### Task goal
For the listing that follows, give again exactly the lines from the one with "Predict the next step in this sequence." to the one with "What changed about the brown diamond (F)?", including both.

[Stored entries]
[start]

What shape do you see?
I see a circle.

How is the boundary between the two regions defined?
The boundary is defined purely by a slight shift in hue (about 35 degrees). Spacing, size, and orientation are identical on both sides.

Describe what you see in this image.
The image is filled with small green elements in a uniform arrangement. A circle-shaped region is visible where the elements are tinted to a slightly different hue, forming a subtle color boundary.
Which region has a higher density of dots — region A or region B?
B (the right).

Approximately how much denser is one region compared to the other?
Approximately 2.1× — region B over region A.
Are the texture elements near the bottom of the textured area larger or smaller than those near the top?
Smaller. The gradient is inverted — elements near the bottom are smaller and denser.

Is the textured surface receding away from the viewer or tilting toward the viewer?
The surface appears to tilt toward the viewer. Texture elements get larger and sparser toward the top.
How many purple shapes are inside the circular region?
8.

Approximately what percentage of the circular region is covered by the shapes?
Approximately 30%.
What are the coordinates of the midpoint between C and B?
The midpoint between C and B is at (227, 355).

[end]
[start]

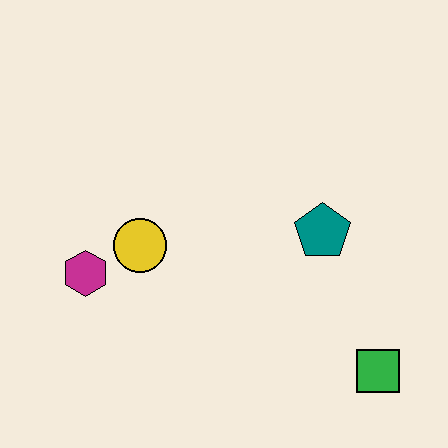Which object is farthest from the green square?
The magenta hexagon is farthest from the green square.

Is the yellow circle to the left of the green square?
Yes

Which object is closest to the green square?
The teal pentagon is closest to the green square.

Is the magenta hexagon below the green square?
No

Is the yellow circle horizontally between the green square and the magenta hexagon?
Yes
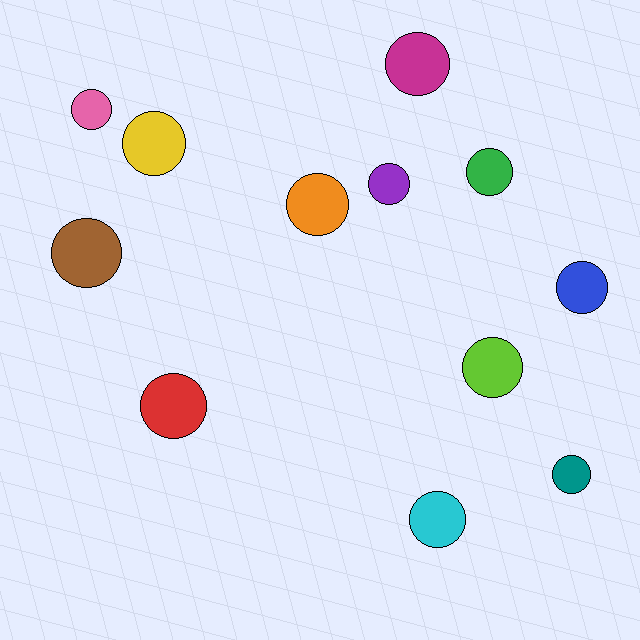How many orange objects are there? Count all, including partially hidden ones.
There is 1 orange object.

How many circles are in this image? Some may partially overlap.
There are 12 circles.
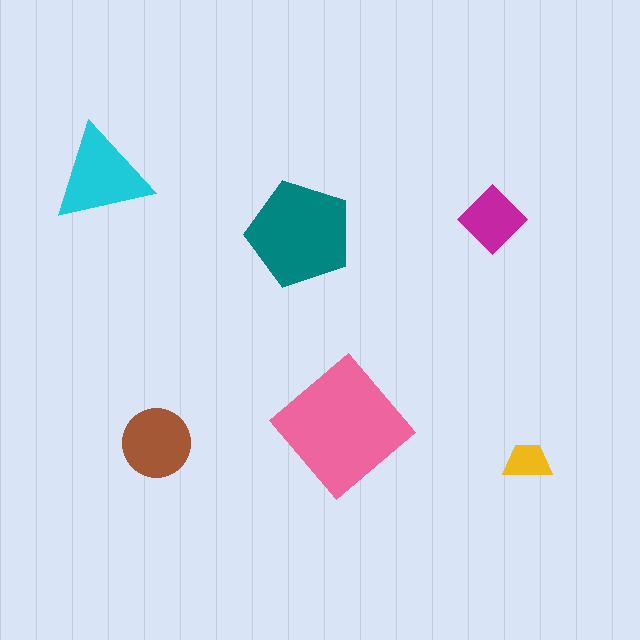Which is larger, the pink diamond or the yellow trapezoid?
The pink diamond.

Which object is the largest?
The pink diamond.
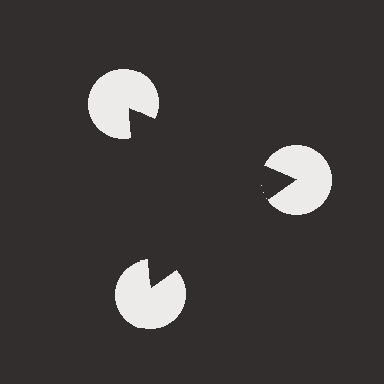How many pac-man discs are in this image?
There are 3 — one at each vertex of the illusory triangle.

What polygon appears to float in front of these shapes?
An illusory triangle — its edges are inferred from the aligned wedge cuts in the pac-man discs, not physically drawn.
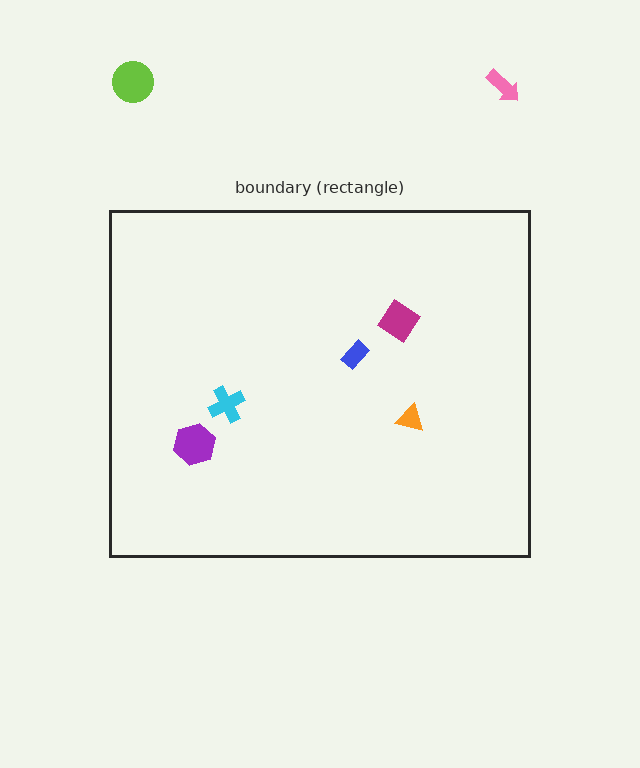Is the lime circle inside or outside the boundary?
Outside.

[end]
[start]

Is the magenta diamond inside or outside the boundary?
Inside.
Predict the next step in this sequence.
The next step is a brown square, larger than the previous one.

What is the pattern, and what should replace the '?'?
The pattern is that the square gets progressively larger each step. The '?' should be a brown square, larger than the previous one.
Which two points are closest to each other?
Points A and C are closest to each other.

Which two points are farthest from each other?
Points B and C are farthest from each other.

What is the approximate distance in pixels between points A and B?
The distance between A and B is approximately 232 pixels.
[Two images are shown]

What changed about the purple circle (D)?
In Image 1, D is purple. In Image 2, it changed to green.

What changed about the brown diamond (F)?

[end]

### Full output
Predict the next step in this sequence.
The next step is a brown square, larger than the previous one.

What is the pattern, and what should replace the '?'?
The pattern is that the square gets progressively larger each step. The '?' should be a brown square, larger than the previous one.
Which two points are closest to each other?
Points A and C are closest to each other.

Which two points are farthest from each other?
Points B and C are farthest from each other.

What is the approximate distance in pixels between points A and B?
The distance between A and B is approximately 232 pixels.
[Two images are shown]

What changed about the purple circle (D)?
In Image 1, D is purple. In Image 2, it changed to green.

What changed about the brown diamond (F)?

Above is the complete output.